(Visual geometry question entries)
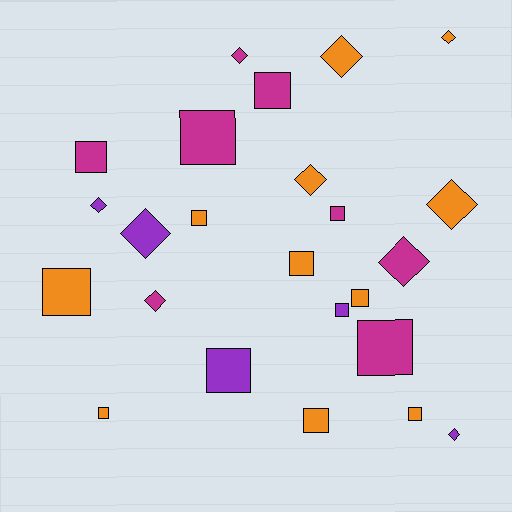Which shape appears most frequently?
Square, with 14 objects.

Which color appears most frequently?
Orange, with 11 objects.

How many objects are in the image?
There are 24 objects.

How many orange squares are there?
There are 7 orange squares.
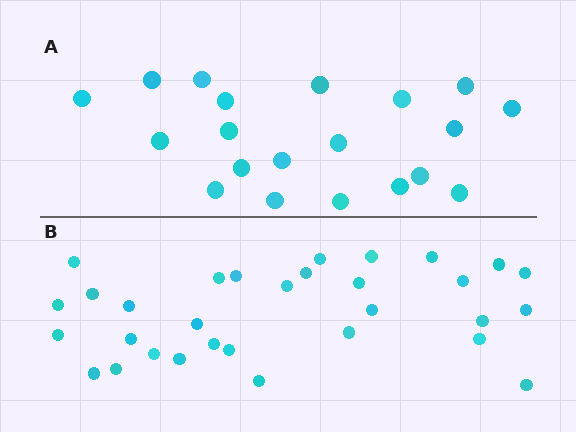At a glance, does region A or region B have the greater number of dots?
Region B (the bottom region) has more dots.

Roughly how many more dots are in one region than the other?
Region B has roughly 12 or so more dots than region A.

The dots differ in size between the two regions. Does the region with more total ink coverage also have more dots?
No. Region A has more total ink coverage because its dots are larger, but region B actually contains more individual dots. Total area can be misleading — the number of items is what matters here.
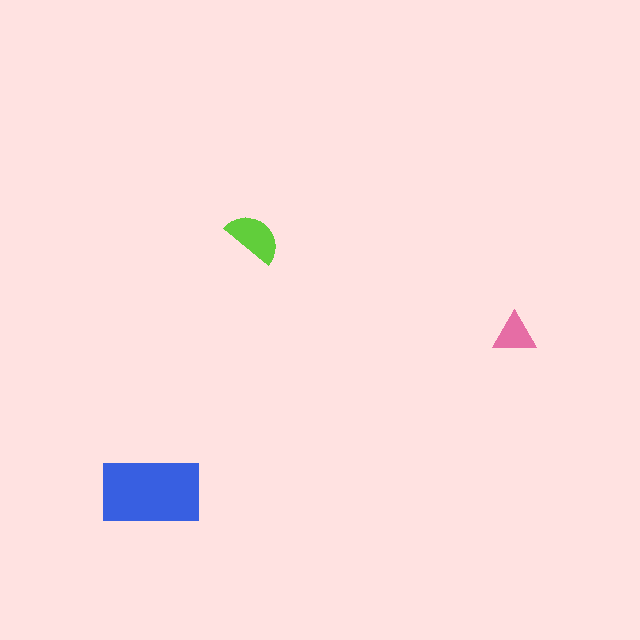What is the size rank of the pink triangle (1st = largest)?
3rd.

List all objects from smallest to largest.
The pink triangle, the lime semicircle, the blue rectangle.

Aim of the exercise
Leave out every picture and copy verbatim the lines running from the line containing "What is the" through the final line of the data.

The result
What is the size rank of the pink triangle (1st = largest)?
3rd.

List all objects from smallest to largest.
The pink triangle, the lime semicircle, the blue rectangle.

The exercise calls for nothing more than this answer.